* To do
Skip every picture, then write out exactly the lines of the listing below from the line that contains "Which labeled shape" through the final line.

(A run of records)
Start
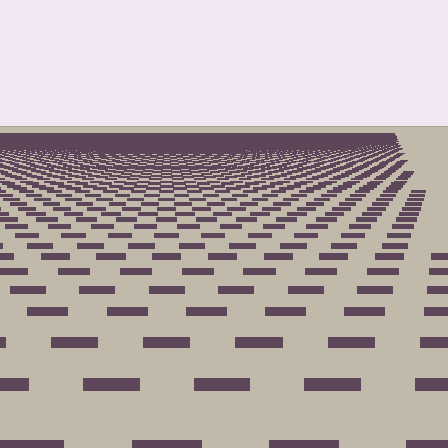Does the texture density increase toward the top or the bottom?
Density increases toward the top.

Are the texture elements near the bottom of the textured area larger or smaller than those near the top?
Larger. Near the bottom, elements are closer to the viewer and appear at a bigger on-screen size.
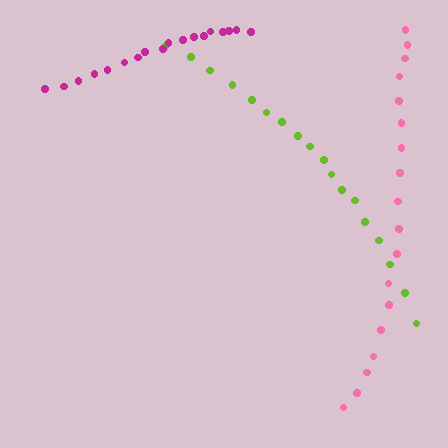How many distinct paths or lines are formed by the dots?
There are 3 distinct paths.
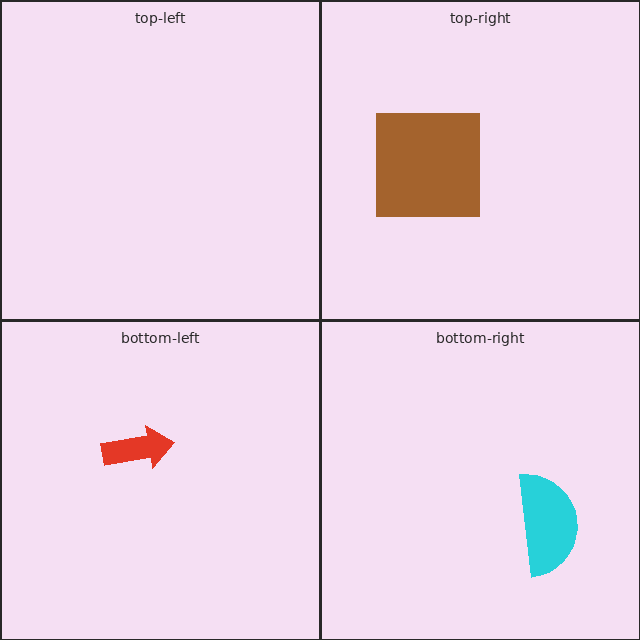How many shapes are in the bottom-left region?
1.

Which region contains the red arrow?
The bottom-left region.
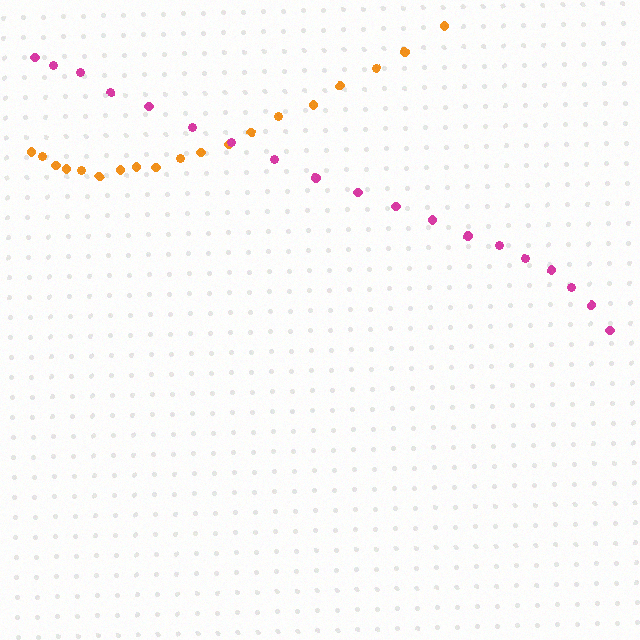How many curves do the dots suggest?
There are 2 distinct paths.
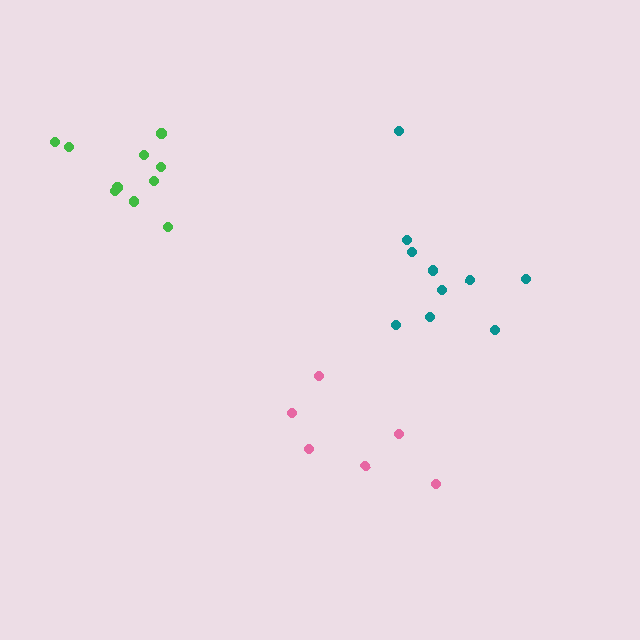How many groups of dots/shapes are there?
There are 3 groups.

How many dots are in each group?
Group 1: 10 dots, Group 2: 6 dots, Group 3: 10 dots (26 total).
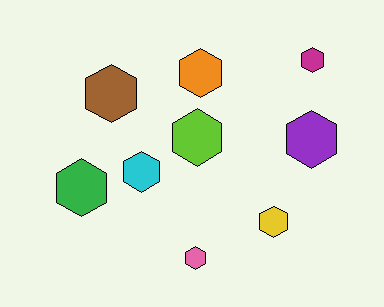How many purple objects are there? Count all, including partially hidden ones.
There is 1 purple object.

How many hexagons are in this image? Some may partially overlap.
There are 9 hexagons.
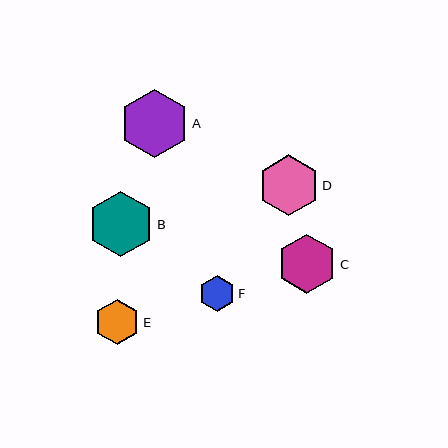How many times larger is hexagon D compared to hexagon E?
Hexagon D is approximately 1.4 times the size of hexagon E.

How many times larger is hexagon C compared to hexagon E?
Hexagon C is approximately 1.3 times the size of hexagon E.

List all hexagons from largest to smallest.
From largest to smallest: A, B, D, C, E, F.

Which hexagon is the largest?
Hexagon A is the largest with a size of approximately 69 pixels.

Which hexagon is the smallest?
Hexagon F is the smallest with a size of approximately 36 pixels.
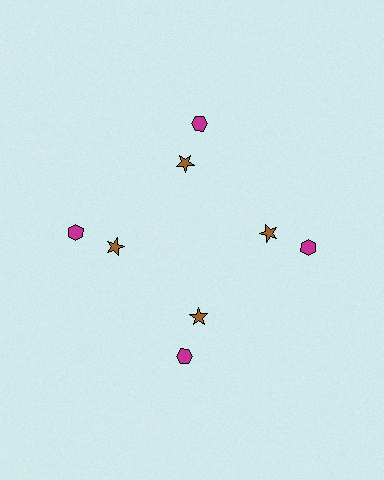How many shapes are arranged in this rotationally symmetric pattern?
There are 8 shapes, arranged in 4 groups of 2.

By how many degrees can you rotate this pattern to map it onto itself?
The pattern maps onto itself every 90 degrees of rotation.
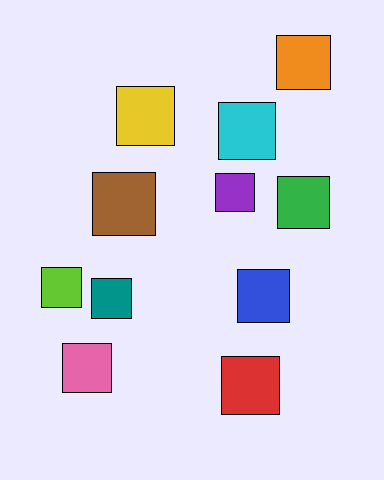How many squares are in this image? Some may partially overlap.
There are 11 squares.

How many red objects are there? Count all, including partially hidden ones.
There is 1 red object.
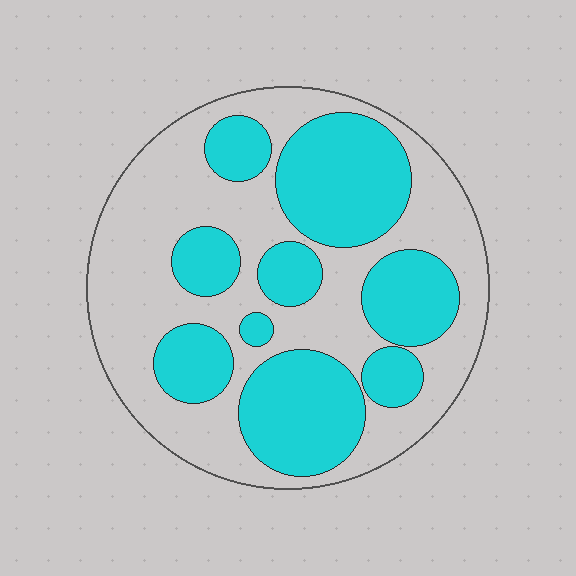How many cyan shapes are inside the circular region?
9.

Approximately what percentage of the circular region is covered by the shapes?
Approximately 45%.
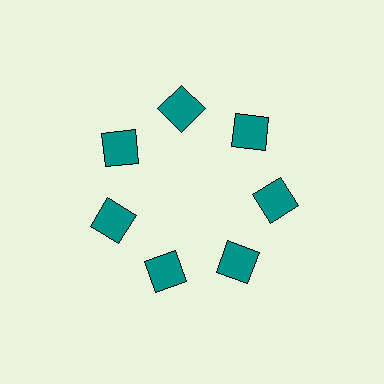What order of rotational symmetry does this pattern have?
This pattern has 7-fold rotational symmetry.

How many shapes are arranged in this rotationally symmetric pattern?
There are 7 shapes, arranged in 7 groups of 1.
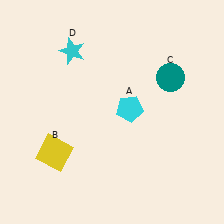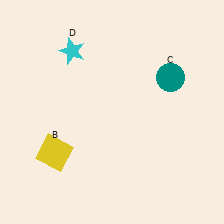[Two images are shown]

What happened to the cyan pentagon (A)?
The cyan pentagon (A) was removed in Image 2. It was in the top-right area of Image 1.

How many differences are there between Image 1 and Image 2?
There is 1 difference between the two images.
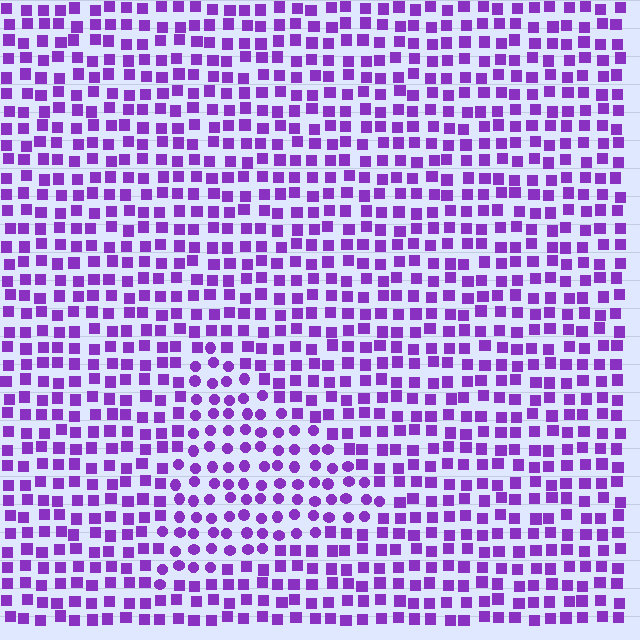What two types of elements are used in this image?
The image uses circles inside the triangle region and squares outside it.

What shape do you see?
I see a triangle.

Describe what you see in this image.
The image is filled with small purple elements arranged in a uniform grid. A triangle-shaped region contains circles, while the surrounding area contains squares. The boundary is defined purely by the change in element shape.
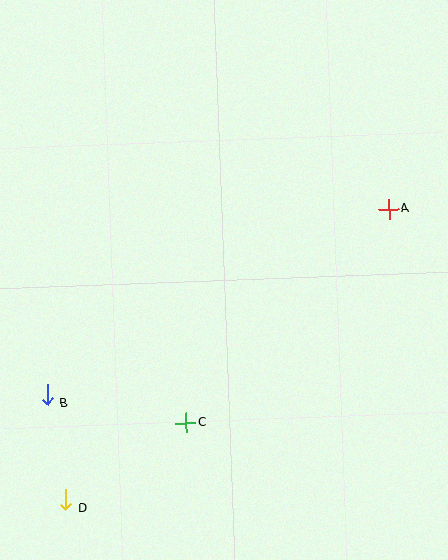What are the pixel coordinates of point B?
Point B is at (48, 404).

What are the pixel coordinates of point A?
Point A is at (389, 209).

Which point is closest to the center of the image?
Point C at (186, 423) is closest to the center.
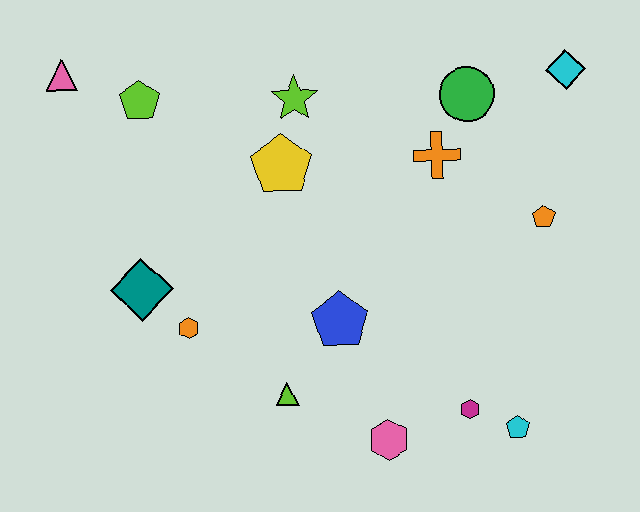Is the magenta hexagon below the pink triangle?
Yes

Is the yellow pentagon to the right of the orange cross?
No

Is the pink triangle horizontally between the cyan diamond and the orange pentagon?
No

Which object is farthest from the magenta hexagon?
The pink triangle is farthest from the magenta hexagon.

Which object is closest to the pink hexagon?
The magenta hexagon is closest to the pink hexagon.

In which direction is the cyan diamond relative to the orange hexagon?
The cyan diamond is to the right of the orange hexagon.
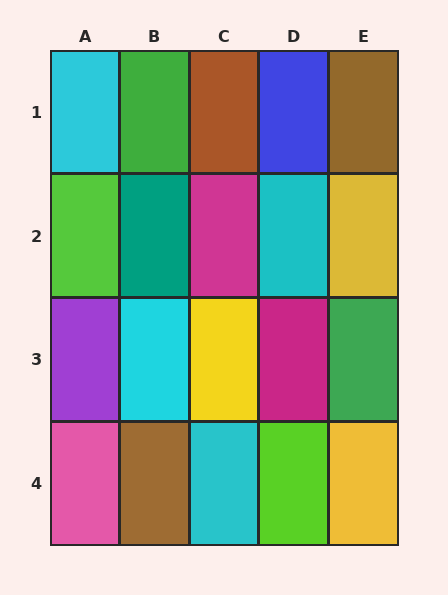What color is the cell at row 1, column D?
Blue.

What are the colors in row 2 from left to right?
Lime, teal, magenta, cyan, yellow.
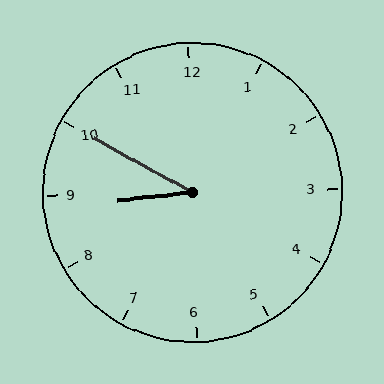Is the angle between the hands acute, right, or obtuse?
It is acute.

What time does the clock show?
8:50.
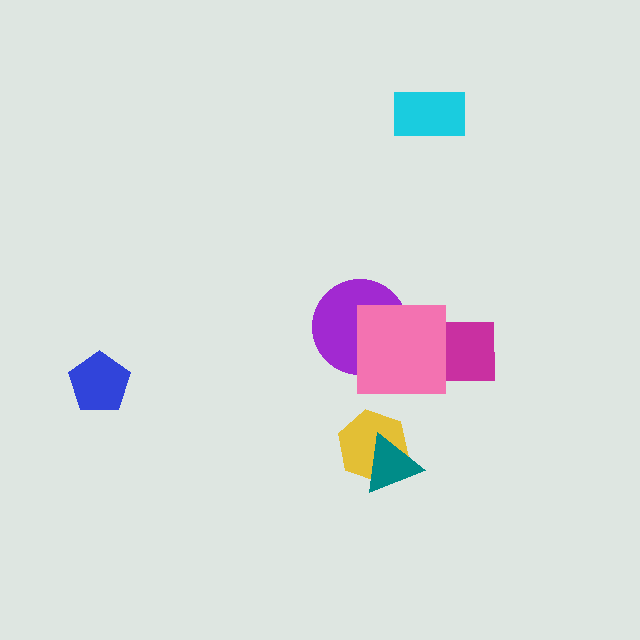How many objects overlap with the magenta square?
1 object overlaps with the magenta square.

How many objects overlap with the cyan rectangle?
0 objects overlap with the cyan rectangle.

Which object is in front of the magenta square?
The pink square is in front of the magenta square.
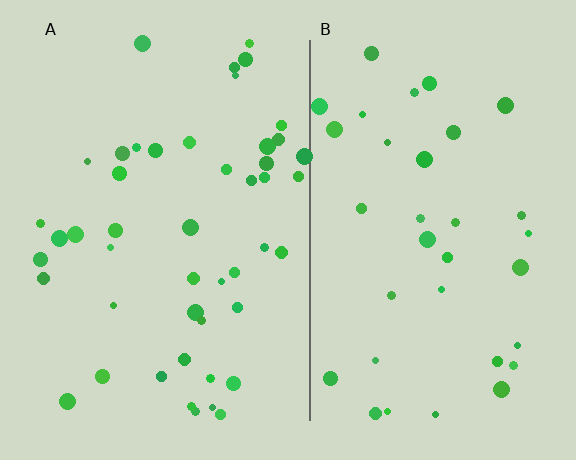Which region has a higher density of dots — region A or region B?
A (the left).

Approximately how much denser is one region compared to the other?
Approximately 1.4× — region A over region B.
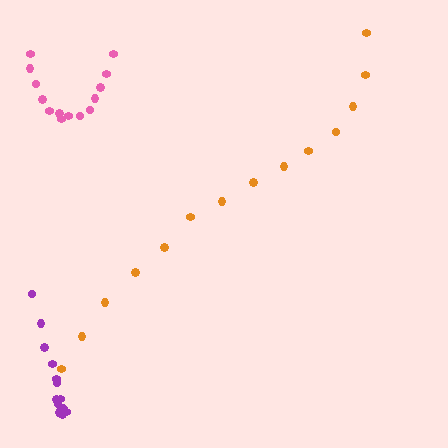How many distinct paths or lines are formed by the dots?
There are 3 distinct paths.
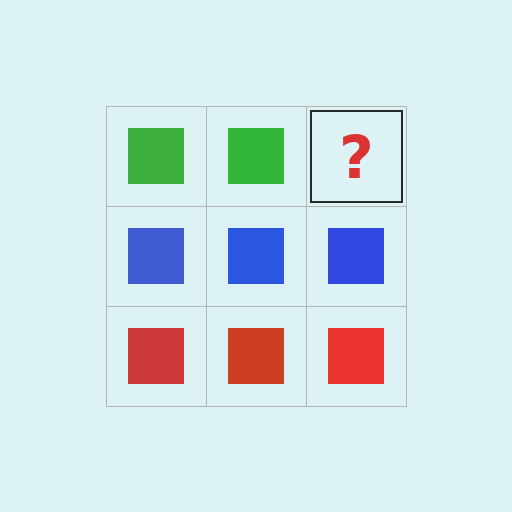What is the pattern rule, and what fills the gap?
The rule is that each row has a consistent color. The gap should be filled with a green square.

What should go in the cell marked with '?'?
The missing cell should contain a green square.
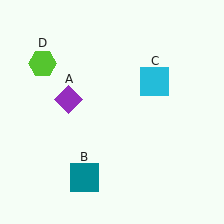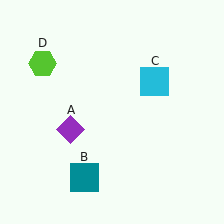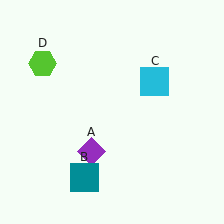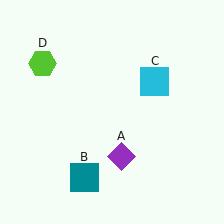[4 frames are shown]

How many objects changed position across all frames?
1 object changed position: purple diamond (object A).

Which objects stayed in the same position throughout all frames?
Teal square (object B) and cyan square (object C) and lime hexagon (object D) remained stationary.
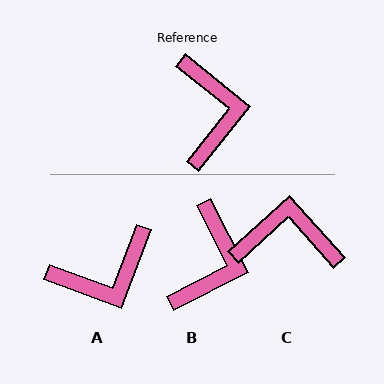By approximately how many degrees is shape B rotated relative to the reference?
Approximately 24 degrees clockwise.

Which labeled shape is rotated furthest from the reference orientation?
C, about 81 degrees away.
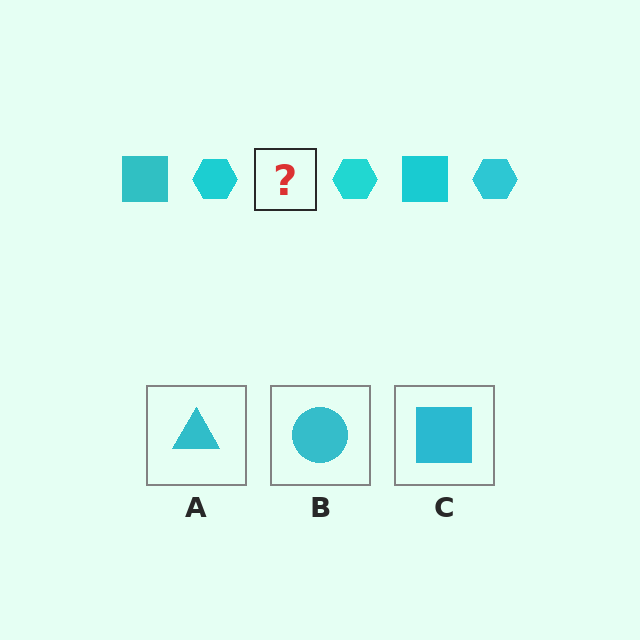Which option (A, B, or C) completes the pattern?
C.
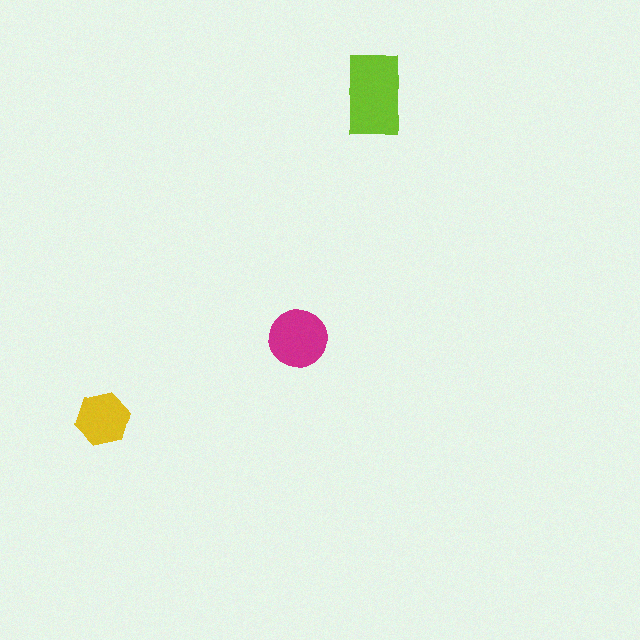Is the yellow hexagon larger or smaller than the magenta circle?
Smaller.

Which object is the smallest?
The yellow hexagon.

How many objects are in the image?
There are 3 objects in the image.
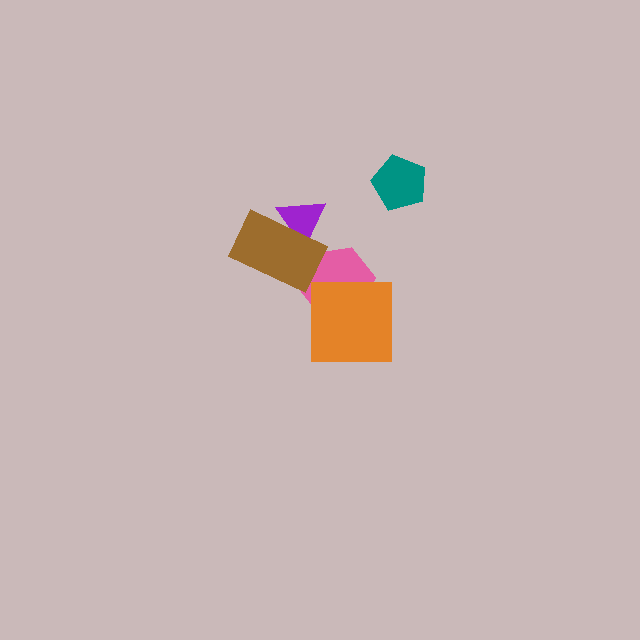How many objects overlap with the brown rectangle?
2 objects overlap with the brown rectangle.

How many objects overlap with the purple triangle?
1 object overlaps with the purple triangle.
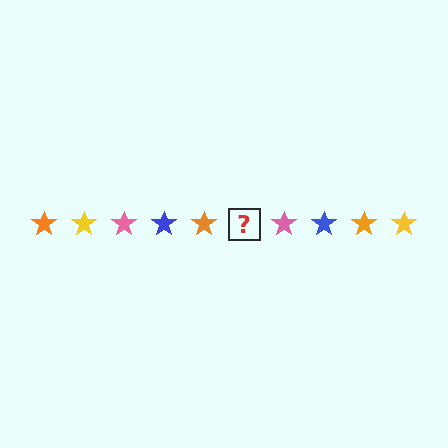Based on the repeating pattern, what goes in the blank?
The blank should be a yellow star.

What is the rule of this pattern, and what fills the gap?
End
* Expected answer
Which labeled shape is rotated furthest from the reference orientation?
C, about 81 degrees away.
Which option (A, B, or C) completes the pattern?
C.
Is the yellow hexagon larger or smaller than the magenta circle?
Smaller.

Which object is the smallest?
The yellow hexagon.

How many objects are in the image?
There are 3 objects in the image.
How many objects overlap with the brown rectangle?
2 objects overlap with the brown rectangle.

How many objects overlap with the purple triangle?
1 object overlaps with the purple triangle.
Based on the repeating pattern, what goes in the blank?
The blank should be a yellow star.

What is the rule of this pattern, and what fills the gap?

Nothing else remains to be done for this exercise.